┌──

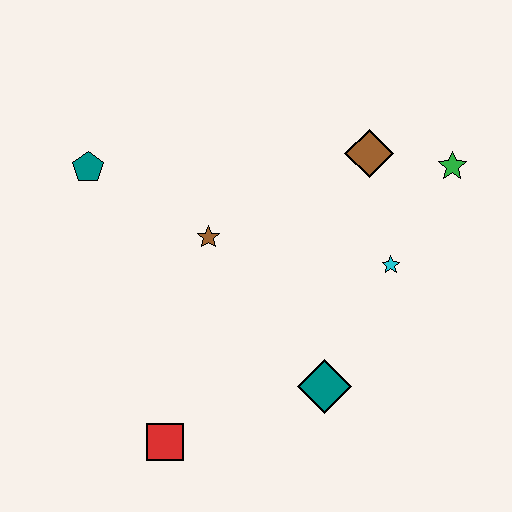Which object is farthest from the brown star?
The green star is farthest from the brown star.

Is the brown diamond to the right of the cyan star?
No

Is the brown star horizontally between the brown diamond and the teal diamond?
No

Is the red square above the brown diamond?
No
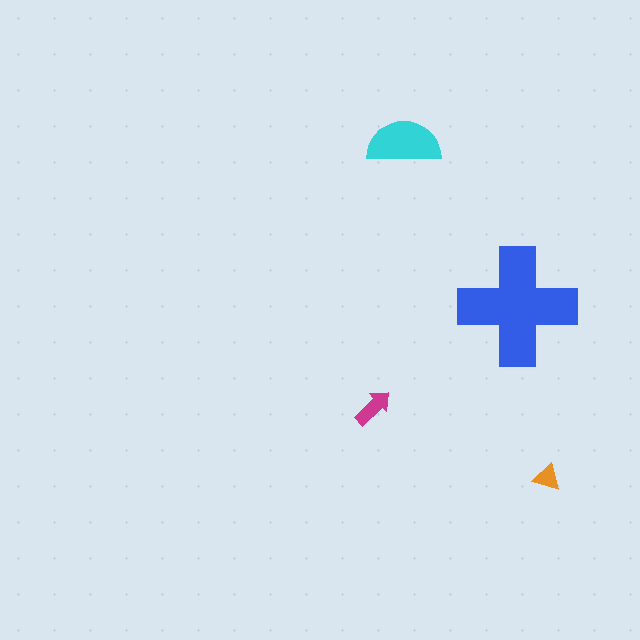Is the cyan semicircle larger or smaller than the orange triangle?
Larger.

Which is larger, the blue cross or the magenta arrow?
The blue cross.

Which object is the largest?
The blue cross.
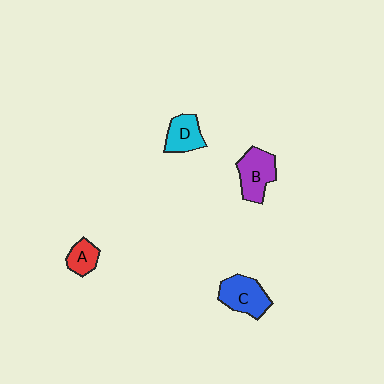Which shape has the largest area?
Shape B (purple).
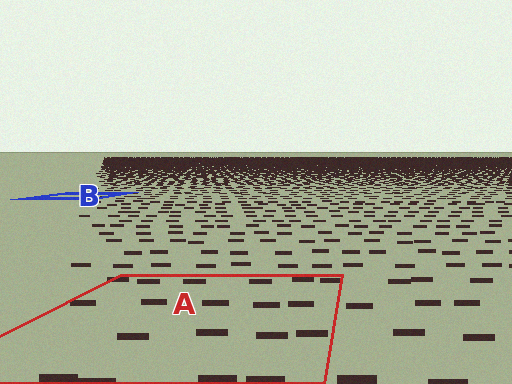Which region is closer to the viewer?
Region A is closer. The texture elements there are larger and more spread out.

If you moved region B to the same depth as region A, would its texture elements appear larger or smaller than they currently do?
They would appear larger. At a closer depth, the same texture elements are projected at a bigger on-screen size.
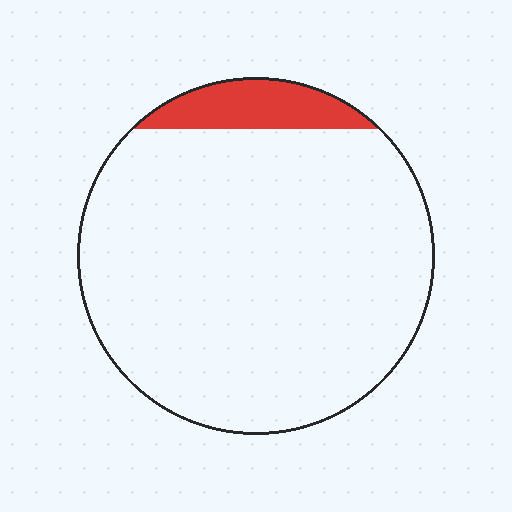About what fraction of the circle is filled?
About one tenth (1/10).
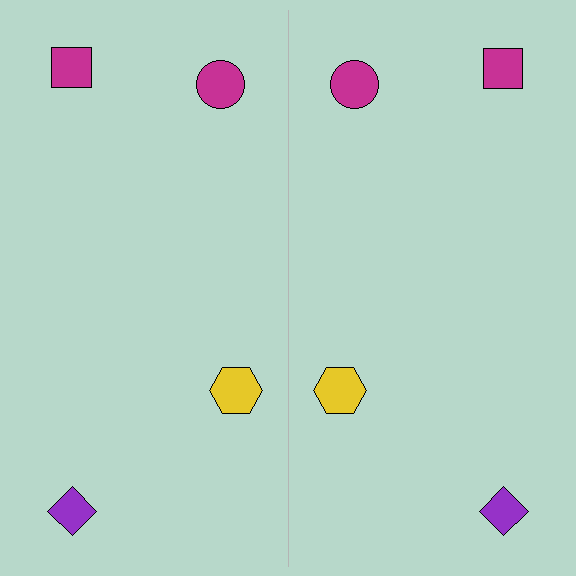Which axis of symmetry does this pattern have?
The pattern has a vertical axis of symmetry running through the center of the image.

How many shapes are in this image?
There are 8 shapes in this image.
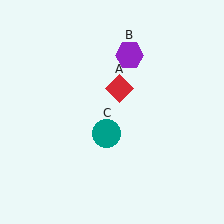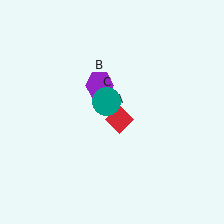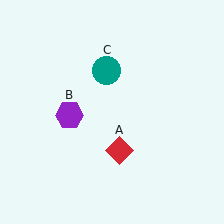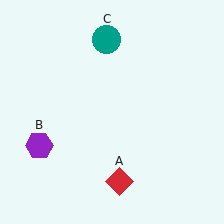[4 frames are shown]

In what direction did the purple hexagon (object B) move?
The purple hexagon (object B) moved down and to the left.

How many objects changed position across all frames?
3 objects changed position: red diamond (object A), purple hexagon (object B), teal circle (object C).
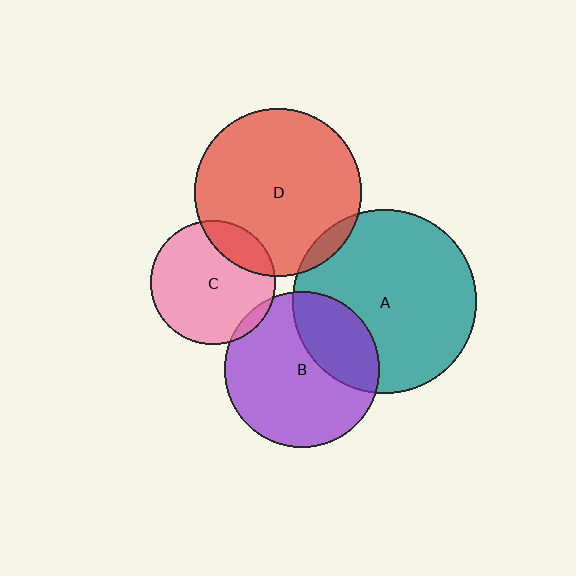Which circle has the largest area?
Circle A (teal).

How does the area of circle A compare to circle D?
Approximately 1.2 times.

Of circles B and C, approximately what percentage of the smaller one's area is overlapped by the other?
Approximately 5%.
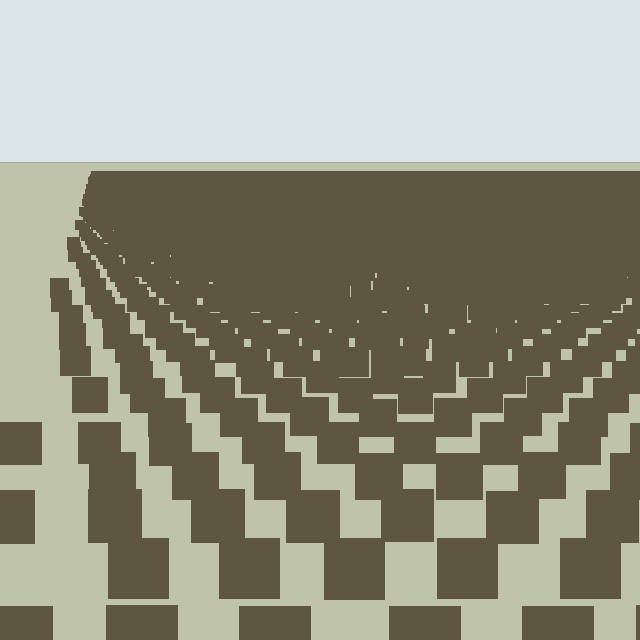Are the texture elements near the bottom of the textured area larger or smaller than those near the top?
Larger. Near the bottom, elements are closer to the viewer and appear at a bigger on-screen size.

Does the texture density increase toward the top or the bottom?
Density increases toward the top.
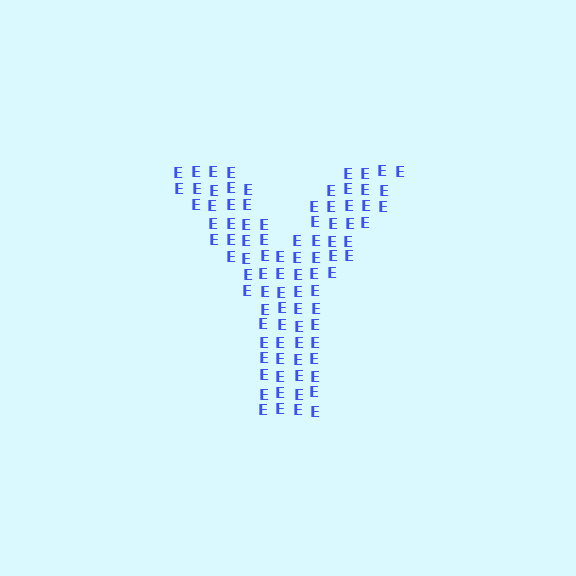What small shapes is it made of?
It is made of small letter E's.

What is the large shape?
The large shape is the letter Y.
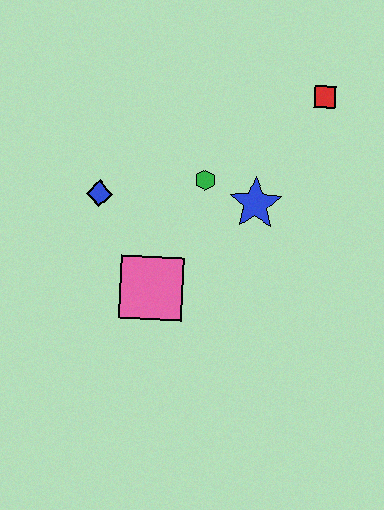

└──

• [DIRECTIONS]
Repeat the listing in full and exactly. Do not include any images.

• [EXERCISE RESPONSE]
Which object is farthest from the brown star?
The green star is farthest from the brown star.

Is the brown diamond to the right of the cyan star?
No

Is the brown star horizontally between the brown diamond and the teal diamond?
No

Is the red square above the brown diamond?
No
Is the cyan semicircle larger or smaller than the orange triangle?
Larger.

Which is larger, the blue cross or the magenta arrow?
The blue cross.

Which object is the largest?
The blue cross.
Which shape has the largest area?
Shape B (purple).
Which region is closer to the viewer?
Region A is closer. The texture elements there are larger and more spread out.

If you moved region B to the same depth as region A, would its texture elements appear larger or smaller than they currently do?
They would appear larger. At a closer depth, the same texture elements are projected at a bigger on-screen size.
About what fraction of the circle is filled?
About one tenth (1/10).
Which axis of symmetry does this pattern have?
The pattern has a vertical axis of symmetry running through the center of the image.

How many shapes are in this image?
There are 8 shapes in this image.
[4 frames are shown]

In what direction did the purple hexagon (object B) move?
The purple hexagon (object B) moved down and to the left.

How many objects changed position across all frames?
3 objects changed position: red diamond (object A), purple hexagon (object B), teal circle (object C).
Which circle has the largest area?
Circle A (teal).

How does the area of circle A compare to circle D?
Approximately 1.2 times.

Of circles B and C, approximately what percentage of the smaller one's area is overlapped by the other?
Approximately 5%.
Are the texture elements near the bottom of the textured area larger or smaller than those near the top?
Larger. Near the bottom, elements are closer to the viewer and appear at a bigger on-screen size.

Does the texture density increase toward the top or the bottom?
Density increases toward the top.
What small shapes is it made of?
It is made of small letter E's.

What is the large shape?
The large shape is the letter Y.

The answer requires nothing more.